**Given problem**
Restate word for word the lines from the one containing "What shape do you see?" through the end of the listing below, with both ends included.

**Task inputs**
══════════════════════════════
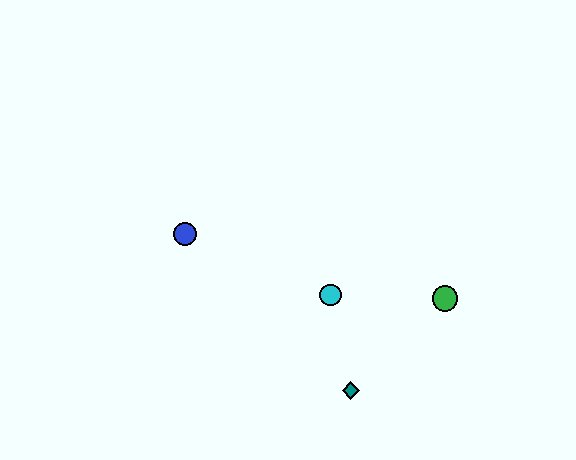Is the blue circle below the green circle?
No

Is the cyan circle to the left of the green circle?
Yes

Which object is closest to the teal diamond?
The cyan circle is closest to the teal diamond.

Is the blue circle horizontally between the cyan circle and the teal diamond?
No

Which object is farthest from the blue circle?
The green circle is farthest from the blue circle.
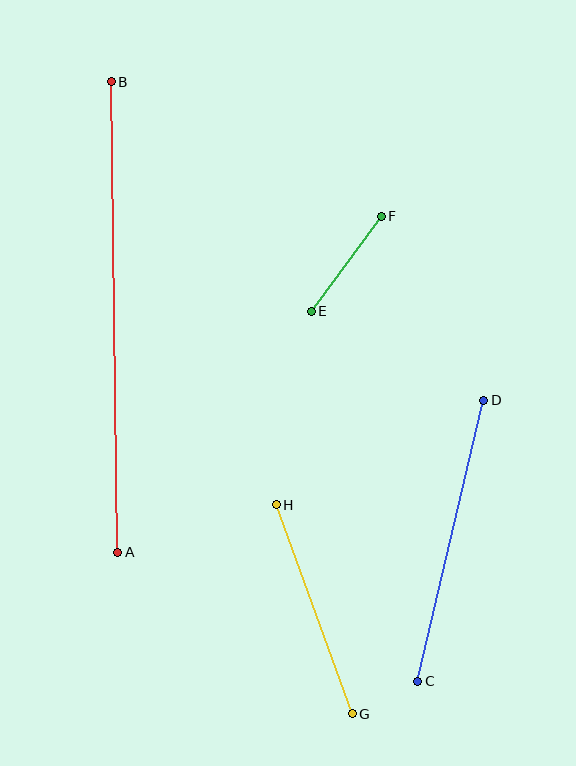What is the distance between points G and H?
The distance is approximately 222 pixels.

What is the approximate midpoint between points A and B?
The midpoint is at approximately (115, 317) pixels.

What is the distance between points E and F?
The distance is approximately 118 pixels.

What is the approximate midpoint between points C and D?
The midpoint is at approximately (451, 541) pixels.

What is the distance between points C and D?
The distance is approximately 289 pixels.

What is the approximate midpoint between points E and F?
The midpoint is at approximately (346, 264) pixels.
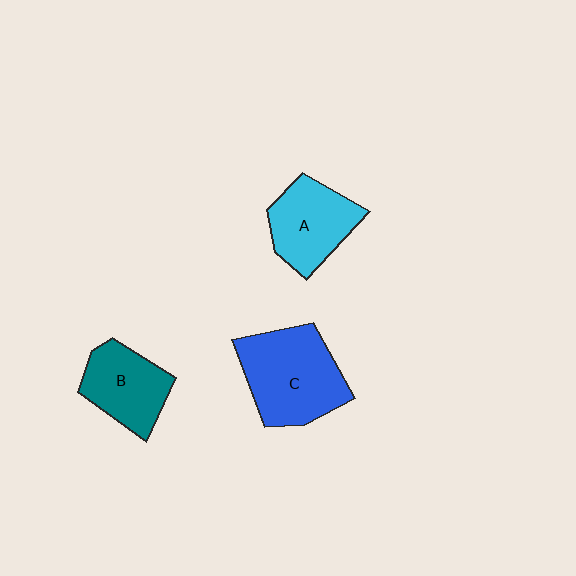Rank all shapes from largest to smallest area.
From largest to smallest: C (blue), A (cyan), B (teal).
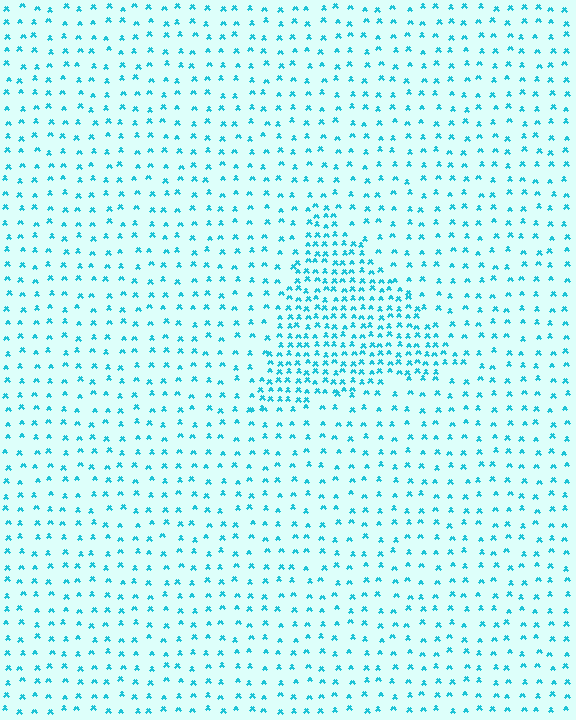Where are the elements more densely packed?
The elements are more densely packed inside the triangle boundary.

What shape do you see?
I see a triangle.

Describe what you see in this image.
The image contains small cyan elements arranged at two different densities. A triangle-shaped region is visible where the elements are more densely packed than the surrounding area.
══════════════════════════════
**Result for this task**
What shape do you see?
I see a triangle.

Describe what you see in this image.
The image contains small cyan elements arranged at two different densities. A triangle-shaped region is visible where the elements are more densely packed than the surrounding area.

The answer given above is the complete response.